- Visual geometry question entries
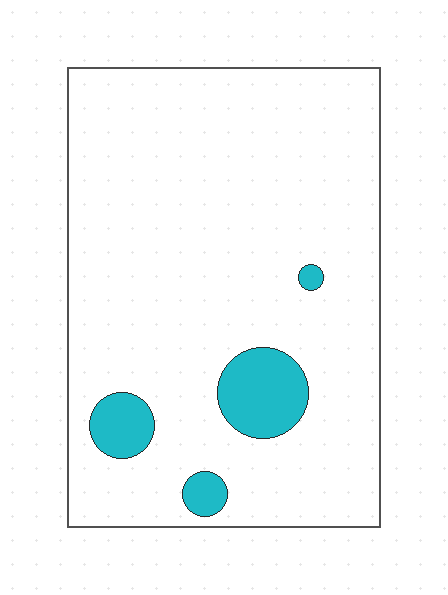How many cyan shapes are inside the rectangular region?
4.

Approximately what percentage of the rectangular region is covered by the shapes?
Approximately 10%.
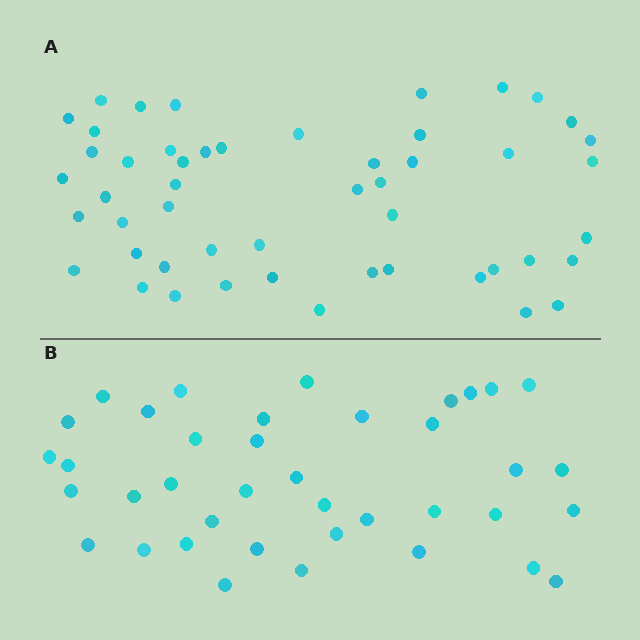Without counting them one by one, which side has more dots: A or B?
Region A (the top region) has more dots.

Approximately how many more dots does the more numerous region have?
Region A has roughly 12 or so more dots than region B.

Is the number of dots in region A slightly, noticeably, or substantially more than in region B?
Region A has noticeably more, but not dramatically so. The ratio is roughly 1.3 to 1.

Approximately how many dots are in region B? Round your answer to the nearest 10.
About 40 dots. (The exact count is 39, which rounds to 40.)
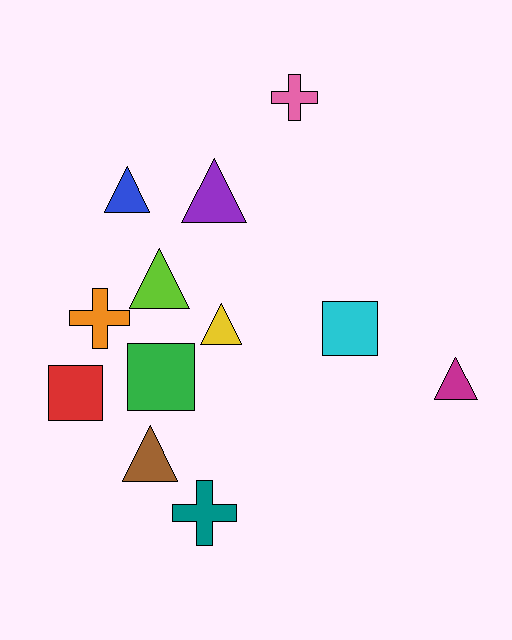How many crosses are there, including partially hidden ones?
There are 3 crosses.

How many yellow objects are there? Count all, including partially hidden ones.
There is 1 yellow object.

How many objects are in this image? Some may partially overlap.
There are 12 objects.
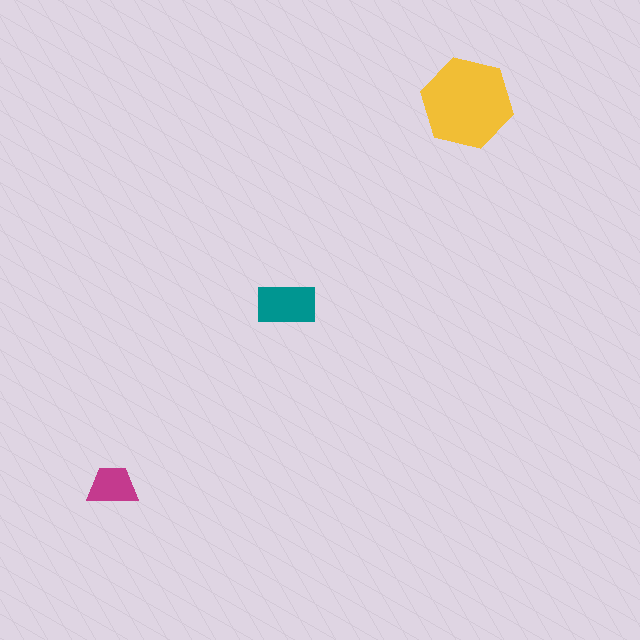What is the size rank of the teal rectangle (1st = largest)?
2nd.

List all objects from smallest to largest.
The magenta trapezoid, the teal rectangle, the yellow hexagon.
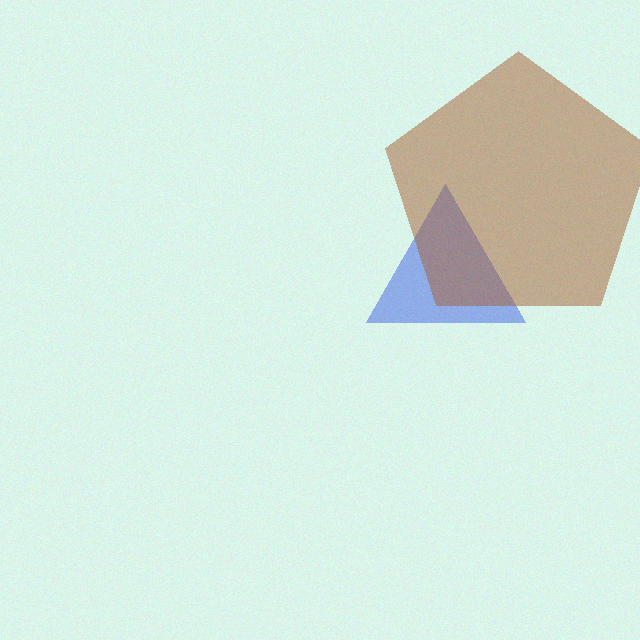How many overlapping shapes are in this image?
There are 2 overlapping shapes in the image.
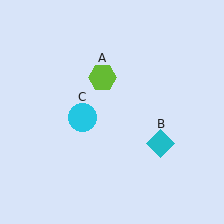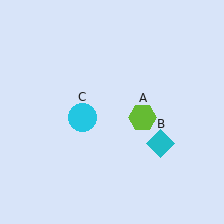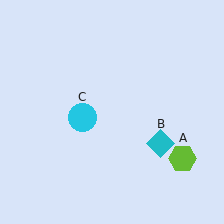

- Your task
The listing above needs to be output again exactly. Don't include the pictures.

- Result of this task
How many cyan shapes are inside the rectangular region?
4.

Approximately what percentage of the rectangular region is covered by the shapes?
Approximately 10%.
Without counting them one by one, which side has more dots: A or B?
Region A (the top region) has more dots.

Approximately how many more dots does the more numerous region have?
Region A has roughly 12 or so more dots than region B.

Is the number of dots in region A slightly, noticeably, or substantially more than in region B?
Region A has noticeably more, but not dramatically so. The ratio is roughly 1.3 to 1.

Approximately how many dots are in region B? Round your answer to the nearest 10.
About 40 dots. (The exact count is 39, which rounds to 40.)
How many crosses are there, including partially hidden ones?
There are 3 crosses.

How many yellow objects are there? Count all, including partially hidden ones.
There is 1 yellow object.

How many objects are in this image? Some may partially overlap.
There are 12 objects.
What is the size rank of the teal rectangle (1st = largest)?
2nd.

List all objects from smallest to largest.
The magenta trapezoid, the teal rectangle, the yellow hexagon.
How many overlapping shapes are in this image?
There are 2 overlapping shapes in the image.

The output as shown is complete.